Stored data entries

================

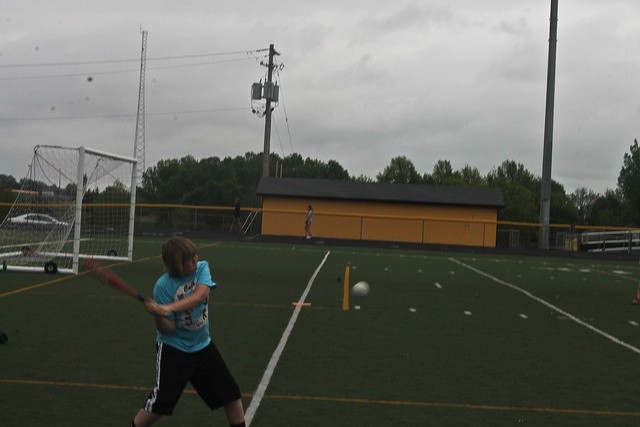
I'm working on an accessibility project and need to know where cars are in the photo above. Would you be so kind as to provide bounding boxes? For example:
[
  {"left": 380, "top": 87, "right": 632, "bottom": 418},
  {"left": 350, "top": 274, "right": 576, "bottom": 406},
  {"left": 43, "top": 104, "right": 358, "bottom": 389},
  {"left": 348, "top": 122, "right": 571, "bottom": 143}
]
[{"left": 7, "top": 213, "right": 68, "bottom": 225}]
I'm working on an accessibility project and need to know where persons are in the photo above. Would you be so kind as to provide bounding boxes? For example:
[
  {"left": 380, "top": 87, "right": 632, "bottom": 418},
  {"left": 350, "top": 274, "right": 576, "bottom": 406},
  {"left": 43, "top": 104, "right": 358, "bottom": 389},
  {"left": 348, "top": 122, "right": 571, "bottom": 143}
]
[
  {"left": 305, "top": 205, "right": 313, "bottom": 239},
  {"left": 132, "top": 236, "right": 245, "bottom": 427},
  {"left": 230, "top": 197, "right": 241, "bottom": 230}
]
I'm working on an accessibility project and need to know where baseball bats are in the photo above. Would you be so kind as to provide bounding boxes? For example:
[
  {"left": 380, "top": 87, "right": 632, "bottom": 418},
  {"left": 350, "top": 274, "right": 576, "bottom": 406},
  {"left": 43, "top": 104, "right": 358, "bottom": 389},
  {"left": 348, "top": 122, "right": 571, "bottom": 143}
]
[{"left": 86, "top": 258, "right": 147, "bottom": 303}]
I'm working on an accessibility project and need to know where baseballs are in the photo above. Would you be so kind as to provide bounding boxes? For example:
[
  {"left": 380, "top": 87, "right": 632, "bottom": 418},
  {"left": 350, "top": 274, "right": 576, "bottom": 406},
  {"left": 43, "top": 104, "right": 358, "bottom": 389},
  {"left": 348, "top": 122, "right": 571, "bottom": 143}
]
[{"left": 352, "top": 283, "right": 368, "bottom": 297}]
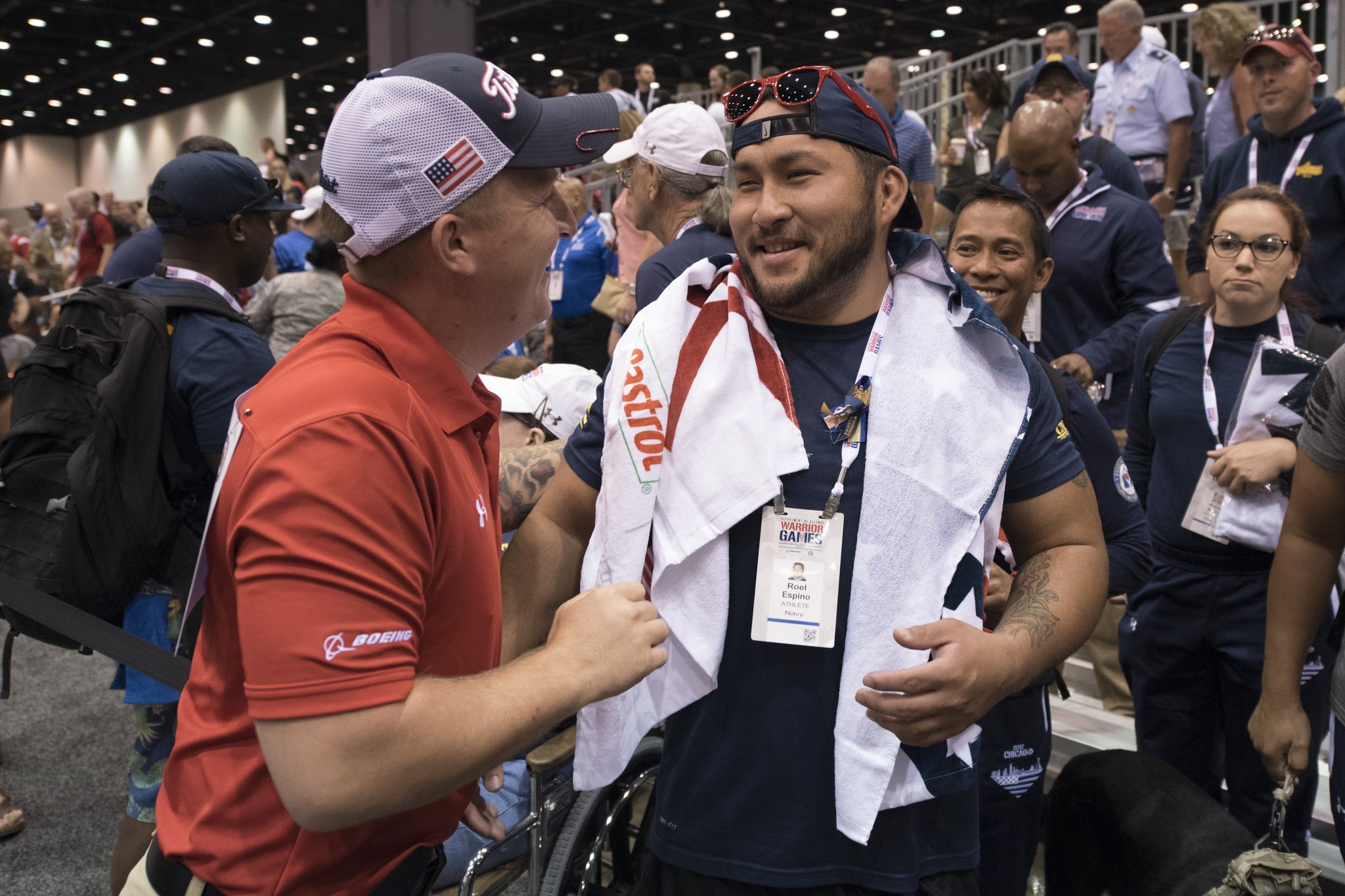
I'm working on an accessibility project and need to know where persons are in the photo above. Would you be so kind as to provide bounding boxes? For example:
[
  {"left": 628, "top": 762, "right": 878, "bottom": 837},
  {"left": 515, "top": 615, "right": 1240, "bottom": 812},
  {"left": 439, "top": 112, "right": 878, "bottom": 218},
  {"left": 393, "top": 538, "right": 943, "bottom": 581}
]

================

### Aim
Update the records above by replacing "accessibility" with "research" everywhere it occurs, leaving all other text unchanged. Omit the pictures from your answer.

### Task solution
I'm working on an research project and need to know where cars are in the photo above. Would you be so kind as to provide bounding boxes? For example:
[
  {"left": 380, "top": 87, "right": 632, "bottom": 418},
  {"left": 350, "top": 274, "right": 576, "bottom": 406},
  {"left": 43, "top": 104, "right": 358, "bottom": 389},
  {"left": 348, "top": 122, "right": 571, "bottom": 143}
]
[{"left": 7, "top": 213, "right": 68, "bottom": 225}]
I'm working on an research project and need to know where persons are in the photo above. Would you be so kind as to provide bounding boxes? For example:
[
  {"left": 380, "top": 87, "right": 632, "bottom": 418},
  {"left": 350, "top": 274, "right": 576, "bottom": 406},
  {"left": 43, "top": 104, "right": 358, "bottom": 389},
  {"left": 348, "top": 122, "right": 571, "bottom": 143}
]
[
  {"left": 305, "top": 205, "right": 313, "bottom": 239},
  {"left": 132, "top": 236, "right": 245, "bottom": 427},
  {"left": 230, "top": 197, "right": 241, "bottom": 230}
]
I'm working on an research project and need to know where baseball bats are in the photo above. Would you be so kind as to provide bounding boxes? For example:
[
  {"left": 380, "top": 87, "right": 632, "bottom": 418},
  {"left": 350, "top": 274, "right": 576, "bottom": 406},
  {"left": 43, "top": 104, "right": 358, "bottom": 389},
  {"left": 348, "top": 122, "right": 571, "bottom": 143}
]
[{"left": 86, "top": 258, "right": 147, "bottom": 303}]
I'm working on an research project and need to know where baseballs are in the photo above. Would you be so kind as to provide bounding boxes? For example:
[
  {"left": 380, "top": 87, "right": 632, "bottom": 418},
  {"left": 350, "top": 274, "right": 576, "bottom": 406},
  {"left": 43, "top": 104, "right": 358, "bottom": 389},
  {"left": 348, "top": 122, "right": 571, "bottom": 143}
]
[{"left": 352, "top": 283, "right": 368, "bottom": 297}]
I'm working on an research project and need to know where persons are in the photo above. Would you be so kind as to provide bounding boxes? For example:
[
  {"left": 628, "top": 762, "right": 878, "bottom": 837},
  {"left": 515, "top": 615, "right": 1240, "bottom": 812},
  {"left": 439, "top": 112, "right": 878, "bottom": 218},
  {"left": 393, "top": 538, "right": 943, "bottom": 581}
]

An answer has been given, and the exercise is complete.